Data to use:
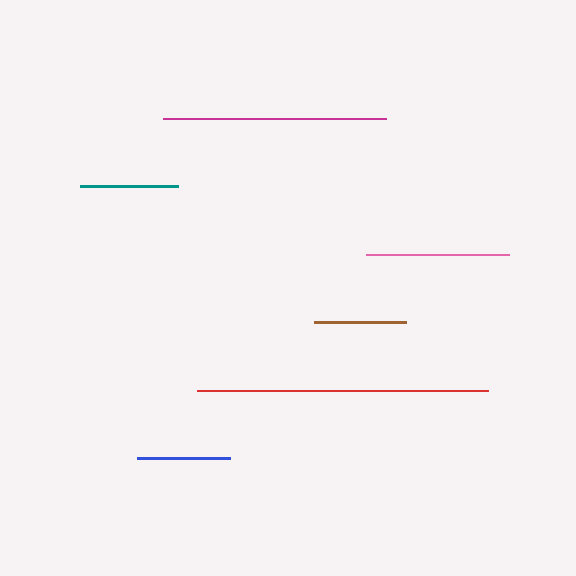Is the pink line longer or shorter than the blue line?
The pink line is longer than the blue line.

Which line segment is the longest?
The red line is the longest at approximately 291 pixels.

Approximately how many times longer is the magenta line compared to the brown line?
The magenta line is approximately 2.4 times the length of the brown line.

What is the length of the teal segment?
The teal segment is approximately 99 pixels long.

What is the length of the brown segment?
The brown segment is approximately 92 pixels long.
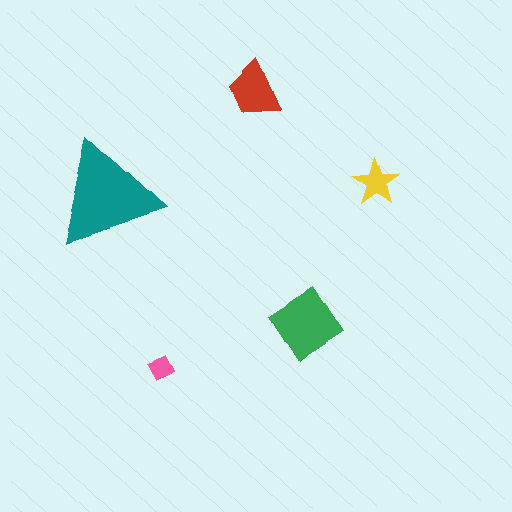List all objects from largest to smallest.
The teal triangle, the green diamond, the red trapezoid, the yellow star, the pink diamond.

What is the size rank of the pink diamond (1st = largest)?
5th.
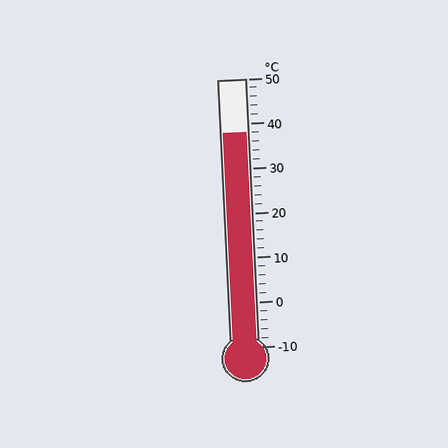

Prompt: A word-for-word reprint of the listing above is needed, minus the pictures.

Your response:
Is the pink line longer or shorter than the blue line?
The pink line is longer than the blue line.

Which line segment is the longest?
The red line is the longest at approximately 291 pixels.

Approximately how many times longer is the magenta line compared to the brown line?
The magenta line is approximately 2.4 times the length of the brown line.

What is the length of the teal segment?
The teal segment is approximately 99 pixels long.

What is the length of the brown segment?
The brown segment is approximately 92 pixels long.
List all objects from largest to smallest.
The teal triangle, the green diamond, the red trapezoid, the yellow star, the pink diamond.

What is the size rank of the pink diamond (1st = largest)?
5th.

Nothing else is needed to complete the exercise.